* **Given instruction**: Transcribe, exactly as they appear, only the lines from the one holding "Which color appears most frequently?" through the end of the entries below.

┌─ Rows

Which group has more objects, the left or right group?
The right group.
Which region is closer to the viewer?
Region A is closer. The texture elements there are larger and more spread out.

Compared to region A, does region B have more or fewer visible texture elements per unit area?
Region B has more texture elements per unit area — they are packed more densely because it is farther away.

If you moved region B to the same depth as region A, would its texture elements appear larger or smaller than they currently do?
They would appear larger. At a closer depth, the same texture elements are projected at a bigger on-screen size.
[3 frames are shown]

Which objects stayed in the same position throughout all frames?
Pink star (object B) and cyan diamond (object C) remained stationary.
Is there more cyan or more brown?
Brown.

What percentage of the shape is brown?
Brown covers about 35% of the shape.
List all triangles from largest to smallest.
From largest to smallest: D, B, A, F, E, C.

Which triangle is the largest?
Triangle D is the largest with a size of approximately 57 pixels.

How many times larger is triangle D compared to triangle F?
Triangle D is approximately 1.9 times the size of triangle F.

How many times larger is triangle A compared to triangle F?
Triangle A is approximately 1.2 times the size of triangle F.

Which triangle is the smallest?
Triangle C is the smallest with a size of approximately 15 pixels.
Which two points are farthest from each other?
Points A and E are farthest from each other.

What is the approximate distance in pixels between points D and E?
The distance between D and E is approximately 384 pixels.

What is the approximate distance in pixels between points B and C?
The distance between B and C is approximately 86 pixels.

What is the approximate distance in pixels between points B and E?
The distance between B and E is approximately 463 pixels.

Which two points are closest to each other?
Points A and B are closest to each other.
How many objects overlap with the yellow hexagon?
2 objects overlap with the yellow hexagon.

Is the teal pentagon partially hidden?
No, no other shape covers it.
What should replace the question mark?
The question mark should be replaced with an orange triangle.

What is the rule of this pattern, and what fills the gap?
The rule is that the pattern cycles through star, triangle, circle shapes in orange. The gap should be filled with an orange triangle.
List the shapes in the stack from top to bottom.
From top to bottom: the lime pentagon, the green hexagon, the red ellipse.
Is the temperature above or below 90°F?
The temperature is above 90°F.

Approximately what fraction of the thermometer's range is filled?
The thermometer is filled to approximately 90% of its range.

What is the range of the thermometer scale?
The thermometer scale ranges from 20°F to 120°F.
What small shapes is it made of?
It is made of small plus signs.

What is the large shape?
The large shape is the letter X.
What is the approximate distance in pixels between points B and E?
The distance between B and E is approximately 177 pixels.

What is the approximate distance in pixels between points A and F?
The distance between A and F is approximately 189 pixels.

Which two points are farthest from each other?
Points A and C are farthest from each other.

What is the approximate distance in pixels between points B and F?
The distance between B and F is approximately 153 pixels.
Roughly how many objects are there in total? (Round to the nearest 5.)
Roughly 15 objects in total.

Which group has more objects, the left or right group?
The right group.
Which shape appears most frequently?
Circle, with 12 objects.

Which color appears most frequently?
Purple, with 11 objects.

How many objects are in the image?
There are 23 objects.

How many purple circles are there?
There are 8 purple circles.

└─

* **Response to this exercise**:
Which color appears most frequently?
Purple, with 11 objects.

How many objects are in the image?
There are 23 objects.

How many purple circles are there?
There are 8 purple circles.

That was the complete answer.